◆ **Listed entries**:
— begin —

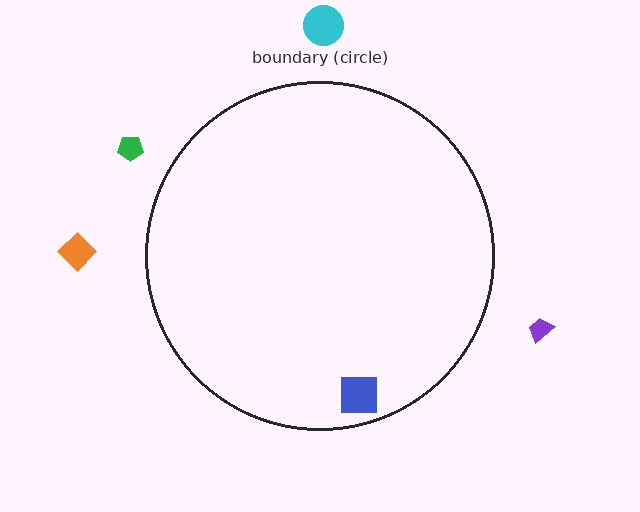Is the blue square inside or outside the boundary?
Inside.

— end —
— begin —

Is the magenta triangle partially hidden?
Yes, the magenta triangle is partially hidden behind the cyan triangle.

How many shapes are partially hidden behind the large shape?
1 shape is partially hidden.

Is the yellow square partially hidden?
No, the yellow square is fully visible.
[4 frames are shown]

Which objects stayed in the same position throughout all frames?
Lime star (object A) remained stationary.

— end —

◆ **Work instructions**: Retype exactly, and only, the lines from the one containing "How many shapes" through the one containing "[4 frames are shown]", both included.

◆ **Final answer**:
How many shapes are partially hidden behind the large shape?
1 shape is partially hidden.

Is the yellow square partially hidden?
No, the yellow square is fully visible.
[4 frames are shown]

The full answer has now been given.